_Job_
Could you write out every entry exactly as it stands?

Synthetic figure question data
..............................
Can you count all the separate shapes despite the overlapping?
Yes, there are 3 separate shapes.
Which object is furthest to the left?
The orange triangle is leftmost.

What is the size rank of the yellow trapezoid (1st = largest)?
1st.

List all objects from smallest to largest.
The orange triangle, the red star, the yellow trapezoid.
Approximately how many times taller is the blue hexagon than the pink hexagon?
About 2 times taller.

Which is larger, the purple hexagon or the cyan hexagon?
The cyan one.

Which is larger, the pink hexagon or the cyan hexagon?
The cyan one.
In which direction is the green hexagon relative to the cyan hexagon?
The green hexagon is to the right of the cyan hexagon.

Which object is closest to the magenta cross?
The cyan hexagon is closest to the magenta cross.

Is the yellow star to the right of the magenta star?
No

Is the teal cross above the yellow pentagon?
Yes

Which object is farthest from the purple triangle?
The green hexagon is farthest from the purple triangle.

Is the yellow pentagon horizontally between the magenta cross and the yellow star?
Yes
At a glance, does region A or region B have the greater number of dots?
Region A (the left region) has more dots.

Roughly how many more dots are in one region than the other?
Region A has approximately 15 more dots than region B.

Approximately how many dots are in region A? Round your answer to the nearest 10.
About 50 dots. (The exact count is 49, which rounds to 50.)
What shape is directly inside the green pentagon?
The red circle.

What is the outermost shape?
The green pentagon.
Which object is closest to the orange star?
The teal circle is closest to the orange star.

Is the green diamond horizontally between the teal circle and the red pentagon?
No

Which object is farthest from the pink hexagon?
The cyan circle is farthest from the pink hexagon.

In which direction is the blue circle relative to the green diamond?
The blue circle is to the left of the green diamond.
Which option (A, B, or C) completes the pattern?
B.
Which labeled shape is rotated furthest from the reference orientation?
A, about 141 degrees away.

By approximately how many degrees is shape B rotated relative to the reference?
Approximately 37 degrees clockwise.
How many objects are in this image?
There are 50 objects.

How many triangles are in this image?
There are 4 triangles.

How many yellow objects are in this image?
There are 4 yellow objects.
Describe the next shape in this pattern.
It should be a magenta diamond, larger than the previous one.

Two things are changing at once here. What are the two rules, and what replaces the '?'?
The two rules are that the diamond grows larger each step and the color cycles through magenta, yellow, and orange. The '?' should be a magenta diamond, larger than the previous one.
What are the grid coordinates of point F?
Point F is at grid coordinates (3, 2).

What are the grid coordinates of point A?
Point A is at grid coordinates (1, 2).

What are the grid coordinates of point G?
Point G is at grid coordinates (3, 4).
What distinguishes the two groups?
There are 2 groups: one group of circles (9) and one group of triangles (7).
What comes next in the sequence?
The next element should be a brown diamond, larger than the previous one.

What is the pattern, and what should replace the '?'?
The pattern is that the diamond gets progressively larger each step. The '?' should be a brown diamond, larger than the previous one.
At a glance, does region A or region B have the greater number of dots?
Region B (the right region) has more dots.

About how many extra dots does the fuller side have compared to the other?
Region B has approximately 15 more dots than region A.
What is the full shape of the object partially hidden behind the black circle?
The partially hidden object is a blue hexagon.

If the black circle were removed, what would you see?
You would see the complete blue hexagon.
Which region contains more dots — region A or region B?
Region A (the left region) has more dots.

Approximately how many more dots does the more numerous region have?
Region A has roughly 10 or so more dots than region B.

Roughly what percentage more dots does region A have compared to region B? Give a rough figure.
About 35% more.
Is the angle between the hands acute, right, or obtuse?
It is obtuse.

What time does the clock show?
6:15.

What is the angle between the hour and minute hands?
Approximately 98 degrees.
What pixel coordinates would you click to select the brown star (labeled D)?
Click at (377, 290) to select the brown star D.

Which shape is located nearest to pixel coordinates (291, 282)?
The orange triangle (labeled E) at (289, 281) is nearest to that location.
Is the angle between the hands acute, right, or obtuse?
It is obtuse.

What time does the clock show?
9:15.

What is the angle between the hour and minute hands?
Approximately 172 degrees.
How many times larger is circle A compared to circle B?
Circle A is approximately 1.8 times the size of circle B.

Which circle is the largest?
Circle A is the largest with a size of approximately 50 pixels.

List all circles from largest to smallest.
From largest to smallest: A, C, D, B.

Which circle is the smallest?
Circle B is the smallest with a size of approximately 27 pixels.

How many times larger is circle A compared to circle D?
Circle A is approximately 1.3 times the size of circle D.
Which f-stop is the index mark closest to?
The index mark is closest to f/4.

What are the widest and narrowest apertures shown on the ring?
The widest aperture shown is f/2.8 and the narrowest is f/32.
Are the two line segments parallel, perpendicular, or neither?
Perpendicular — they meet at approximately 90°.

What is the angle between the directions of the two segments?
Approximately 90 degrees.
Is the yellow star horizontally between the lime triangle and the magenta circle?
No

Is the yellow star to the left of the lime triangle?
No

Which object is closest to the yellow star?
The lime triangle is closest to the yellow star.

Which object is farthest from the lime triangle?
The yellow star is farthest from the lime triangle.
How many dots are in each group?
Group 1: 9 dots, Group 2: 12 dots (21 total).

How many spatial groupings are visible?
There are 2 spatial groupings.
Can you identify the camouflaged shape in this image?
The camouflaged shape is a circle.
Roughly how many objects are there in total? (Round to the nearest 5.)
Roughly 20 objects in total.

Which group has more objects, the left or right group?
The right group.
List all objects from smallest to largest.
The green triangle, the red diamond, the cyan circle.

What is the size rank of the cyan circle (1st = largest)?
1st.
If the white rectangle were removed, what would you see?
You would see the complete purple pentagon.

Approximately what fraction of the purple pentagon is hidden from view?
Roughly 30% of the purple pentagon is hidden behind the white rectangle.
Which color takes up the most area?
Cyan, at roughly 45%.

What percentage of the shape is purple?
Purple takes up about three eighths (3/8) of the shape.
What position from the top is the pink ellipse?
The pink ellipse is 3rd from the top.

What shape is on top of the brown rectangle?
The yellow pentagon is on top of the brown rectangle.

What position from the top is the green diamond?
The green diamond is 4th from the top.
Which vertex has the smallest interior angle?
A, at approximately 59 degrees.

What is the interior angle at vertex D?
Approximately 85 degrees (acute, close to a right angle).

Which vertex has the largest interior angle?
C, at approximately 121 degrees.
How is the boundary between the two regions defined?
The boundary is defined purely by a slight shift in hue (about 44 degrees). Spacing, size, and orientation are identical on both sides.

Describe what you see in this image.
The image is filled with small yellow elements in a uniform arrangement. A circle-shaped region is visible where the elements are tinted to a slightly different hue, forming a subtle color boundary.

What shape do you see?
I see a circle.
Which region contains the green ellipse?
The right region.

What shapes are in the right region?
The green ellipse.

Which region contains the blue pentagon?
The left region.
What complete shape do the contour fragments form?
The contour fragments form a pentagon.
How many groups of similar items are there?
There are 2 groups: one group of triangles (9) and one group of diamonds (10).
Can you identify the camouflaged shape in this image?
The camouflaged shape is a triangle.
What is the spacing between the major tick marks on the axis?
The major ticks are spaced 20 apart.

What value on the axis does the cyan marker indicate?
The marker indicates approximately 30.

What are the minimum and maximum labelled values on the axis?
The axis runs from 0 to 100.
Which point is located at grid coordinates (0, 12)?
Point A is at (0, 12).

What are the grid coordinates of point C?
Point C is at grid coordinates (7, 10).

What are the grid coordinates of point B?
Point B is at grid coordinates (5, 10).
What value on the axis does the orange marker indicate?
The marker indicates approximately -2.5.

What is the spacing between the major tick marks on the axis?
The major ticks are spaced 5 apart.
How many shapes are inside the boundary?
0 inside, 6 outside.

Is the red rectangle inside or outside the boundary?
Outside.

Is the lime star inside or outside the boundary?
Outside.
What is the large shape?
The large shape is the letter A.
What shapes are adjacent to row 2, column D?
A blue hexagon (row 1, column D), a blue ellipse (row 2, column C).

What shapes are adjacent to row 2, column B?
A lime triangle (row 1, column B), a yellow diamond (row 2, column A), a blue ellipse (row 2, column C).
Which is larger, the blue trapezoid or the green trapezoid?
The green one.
..............................
_Result of this task_
Can you count all the separate shapes despite the overlapping?
Yes, there are 3 separate shapes.
Which object is furthest to the left?
The orange triangle is leftmost.

What is the size rank of the yellow trapezoid (1st = largest)?
1st.

List all objects from smallest to largest.
The orange triangle, the red star, the yellow trapezoid.
Approximately how many times taller is the blue hexagon than the pink hexagon?
About 2 times taller.

Which is larger, the purple hexagon or the cyan hexagon?
The cyan one.

Which is larger, the pink hexagon or the cyan hexagon?
The cyan one.
In which direction is the green hexagon relative to the cyan hexagon?
The green hexagon is to the right of the cyan hexagon.

Which object is closest to the magenta cross?
The cyan hexagon is closest to the magenta cross.

Is the yellow star to the right of the magenta star?
No

Is the teal cross above the yellow pentagon?
Yes

Which object is farthest from the purple triangle?
The green hexagon is farthest from the purple triangle.

Is the yellow pentagon horizontally between the magenta cross and the yellow star?
Yes
At a glance, does region A or region B have the greater number of dots?
Region A (the left region) has more dots.

Roughly how many more dots are in one region than the other?
Region A has approximately 15 more dots than region B.

Approximately how many dots are in region A? Round your answer to the nearest 10.
About 50 dots. (The exact count is 49, which rounds to 50.)
What shape is directly inside the green pentagon?
The red circle.

What is the outermost shape?
The green pentagon.
Which object is closest to the orange star?
The teal circle is closest to the orange star.

Is the green diamond horizontally between the teal circle and the red pentagon?
No

Which object is farthest from the pink hexagon?
The cyan circle is farthest from the pink hexagon.

In which direction is the blue circle relative to the green diamond?
The blue circle is to the left of the green diamond.
Which option (A, B, or C) completes the pattern?
B.
Which labeled shape is rotated furthest from the reference orientation?
A, about 141 degrees away.

By approximately how many degrees is shape B rotated relative to the reference?
Approximately 37 degrees clockwise.
How many objects are in this image?
There are 50 objects.

How many triangles are in this image?
There are 4 triangles.

How many yellow objects are in this image?
There are 4 yellow objects.
Describe the next shape in this pattern.
It should be a magenta diamond, larger than the previous one.

Two things are changing at once here. What are the two rules, and what replaces the '?'?
The two rules are that the diamond grows larger each step and the color cycles through magenta, yellow, and orange. The '?' should be a magenta diamond, larger than the previous one.
What are the grid coordinates of point F?
Point F is at grid coordinates (3, 2).

What are the grid coordinates of point A?
Point A is at grid coordinates (1, 2).

What are the grid coordinates of point G?
Point G is at grid coordinates (3, 4).
What distinguishes the two groups?
There are 2 groups: one group of circles (9) and one group of triangles (7).
What comes next in the sequence?
The next element should be a brown diamond, larger than the previous one.

What is the pattern, and what should replace the '?'?
The pattern is that the diamond gets progressively larger each step. The '?' should be a brown diamond, larger than the previous one.
At a glance, does region A or region B have the greater number of dots?
Region B (the right region) has more dots.

About how many extra dots does the fuller side have compared to the other?
Region B has approximately 15 more dots than region A.
What is the full shape of the object partially hidden behind the black circle?
The partially hidden object is a blue hexagon.

If the black circle were removed, what would you see?
You would see the complete blue hexagon.
Which region contains more dots — region A or region B?
Region A (the left region) has more dots.

Approximately how many more dots does the more numerous region have?
Region A has roughly 10 or so more dots than region B.

Roughly what percentage more dots does region A have compared to region B? Give a rough figure.
About 35% more.
Is the angle between the hands acute, right, or obtuse?
It is obtuse.

What time does the clock show?
6:15.

What is the angle between the hour and minute hands?
Approximately 98 degrees.
What pixel coordinates would you click to select the brown star (labeled D)?
Click at (377, 290) to select the brown star D.

Which shape is located nearest to pixel coordinates (291, 282)?
The orange triangle (labeled E) at (289, 281) is nearest to that location.
Is the angle between the hands acute, right, or obtuse?
It is obtuse.

What time does the clock show?
9:15.

What is the angle between the hour and minute hands?
Approximately 172 degrees.
How many times larger is circle A compared to circle B?
Circle A is approximately 1.8 times the size of circle B.

Which circle is the largest?
Circle A is the largest with a size of approximately 50 pixels.

List all circles from largest to smallest.
From largest to smallest: A, C, D, B.

Which circle is the smallest?
Circle B is the smallest with a size of approximately 27 pixels.

How many times larger is circle A compared to circle D?
Circle A is approximately 1.3 times the size of circle D.
Which f-stop is the index mark closest to?
The index mark is closest to f/4.

What are the widest and narrowest apertures shown on the ring?
The widest aperture shown is f/2.8 and the narrowest is f/32.
Are the two line segments parallel, perpendicular, or neither?
Perpendicular — they meet at approximately 90°.

What is the angle between the directions of the two segments?
Approximately 90 degrees.
Is the yellow star horizontally between the lime triangle and the magenta circle?
No

Is the yellow star to the left of the lime triangle?
No

Which object is closest to the yellow star?
The lime triangle is closest to the yellow star.

Which object is farthest from the lime triangle?
The yellow star is farthest from the lime triangle.
How many dots are in each group?
Group 1: 9 dots, Group 2: 12 dots (21 total).

How many spatial groupings are visible?
There are 2 spatial groupings.
Can you identify the camouflaged shape in this image?
The camouflaged shape is a circle.
Roughly how many objects are there in total? (Round to the nearest 5.)
Roughly 20 objects in total.

Which group has more objects, the left or right group?
The right group.
List all objects from smallest to largest.
The green triangle, the red diamond, the cyan circle.

What is the size rank of the cyan circle (1st = largest)?
1st.
If the white rectangle were removed, what would you see?
You would see the complete purple pentagon.

Approximately what fraction of the purple pentagon is hidden from view?
Roughly 30% of the purple pentagon is hidden behind the white rectangle.
Which color takes up the most area?
Cyan, at roughly 45%.

What percentage of the shape is purple?
Purple takes up about three eighths (3/8) of the shape.
What position from the top is the pink ellipse?
The pink ellipse is 3rd from the top.

What shape is on top of the brown rectangle?
The yellow pentagon is on top of the brown rectangle.

What position from the top is the green diamond?
The green diamond is 4th from the top.
Which vertex has the smallest interior angle?
A, at approximately 59 degrees.

What is the interior angle at vertex D?
Approximately 85 degrees (acute, close to a right angle).

Which vertex has the largest interior angle?
C, at approximately 121 degrees.
How is the boundary between the two regions defined?
The boundary is defined purely by a slight shift in hue (about 44 degrees). Spacing, size, and orientation are identical on both sides.

Describe what you see in this image.
The image is filled with small yellow elements in a uniform arrangement. A circle-shaped region is visible where the elements are tinted to a slightly different hue, forming a subtle color boundary.

What shape do you see?
I see a circle.
Which region contains the green ellipse?
The right region.

What shapes are in the right region?
The green ellipse.

Which region contains the blue pentagon?
The left region.
What complete shape do the contour fragments form?
The contour fragments form a pentagon.
How many groups of similar items are there?
There are 2 groups: one group of triangles (9) and one group of diamonds (10).
Can you identify the camouflaged shape in this image?
The camouflaged shape is a triangle.
What is the spacing between the major tick marks on the axis?
The major ticks are spaced 20 apart.

What value on the axis does the cyan marker indicate?
The marker indicates approximately 30.

What are the minimum and maximum labelled values on the axis?
The axis runs from 0 to 100.
Which point is located at grid coordinates (0, 12)?
Point A is at (0, 12).

What are the grid coordinates of point C?
Point C is at grid coordinates (7, 10).

What are the grid coordinates of point B?
Point B is at grid coordinates (5, 10).
What value on the axis does the orange marker indicate?
The marker indicates approximately -2.5.

What is the spacing between the major tick marks on the axis?
The major ticks are spaced 5 apart.
How many shapes are inside the boundary?
0 inside, 6 outside.

Is the red rectangle inside or outside the boundary?
Outside.

Is the lime star inside or outside the boundary?
Outside.
What is the large shape?
The large shape is the letter A.
What shapes are adjacent to row 2, column D?
A blue hexagon (row 1, column D), a blue ellipse (row 2, column C).

What shapes are adjacent to row 2, column B?
A lime triangle (row 1, column B), a yellow diamond (row 2, column A), a blue ellipse (row 2, column C).
Which is larger, the blue trapezoid or the green trapezoid?
The green one.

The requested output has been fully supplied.